**Task brief**. Below are the records; reproduce all of them exactly but without any images.

Question entries about shapes
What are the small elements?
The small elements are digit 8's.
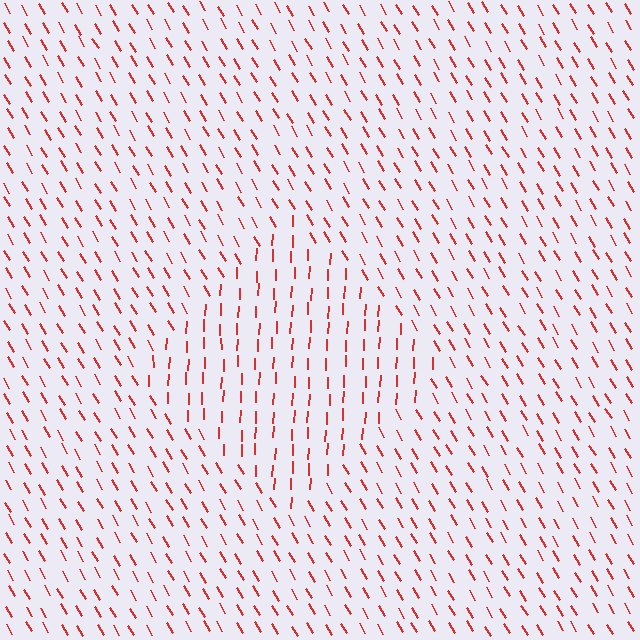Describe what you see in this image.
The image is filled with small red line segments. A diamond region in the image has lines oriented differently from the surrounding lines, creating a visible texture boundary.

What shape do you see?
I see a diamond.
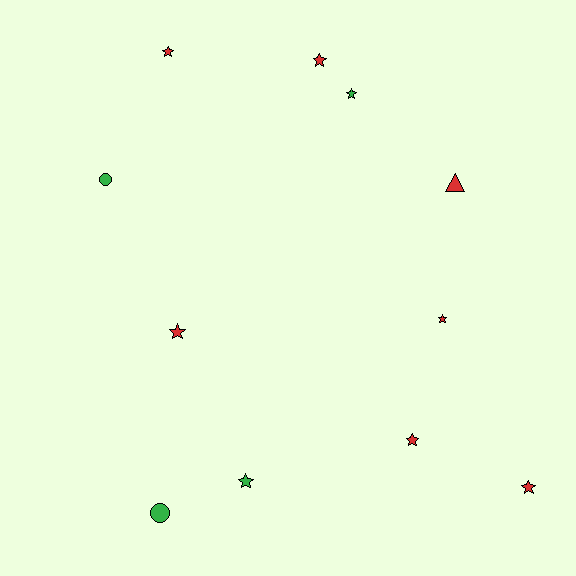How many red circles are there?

**Final answer**.
What are the small elements?
The small elements are digit 8's.
Describe what you see in this image.
The image is filled with small red line segments. A diamond region in the image has lines oriented differently from the surrounding lines, creating a visible texture boundary.

What shape do you see?
I see a diamond.
How many red circles are there?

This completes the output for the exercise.